▸ **Exercise details**:
Your task is to give the listing below back word for word, pictures excluded.

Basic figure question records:
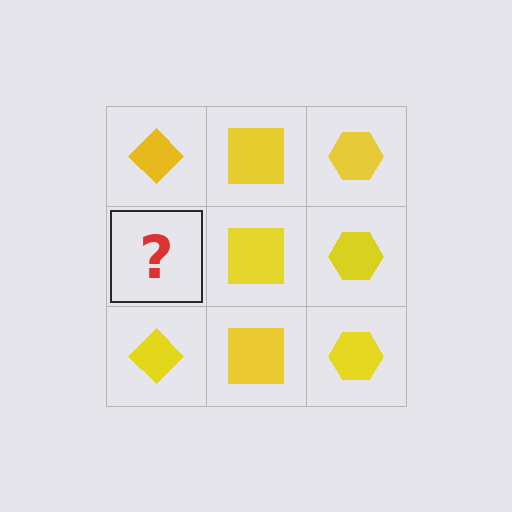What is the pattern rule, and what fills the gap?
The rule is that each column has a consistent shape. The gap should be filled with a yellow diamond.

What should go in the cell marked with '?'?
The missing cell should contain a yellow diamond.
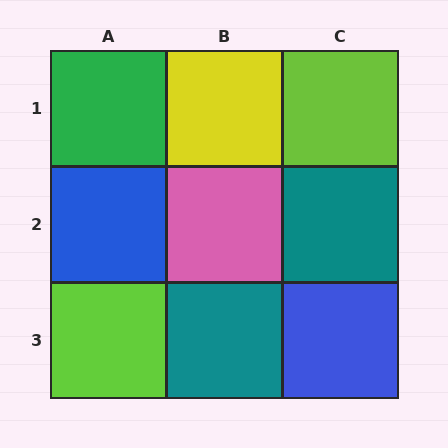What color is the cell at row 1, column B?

▸ **Full output**:
What is the pattern rule, and what fills the gap?
The rule is that each column has a consistent shape. The gap should be filled with a yellow diamond.

What should go in the cell marked with '?'?
The missing cell should contain a yellow diamond.
What color is the cell at row 1, column B?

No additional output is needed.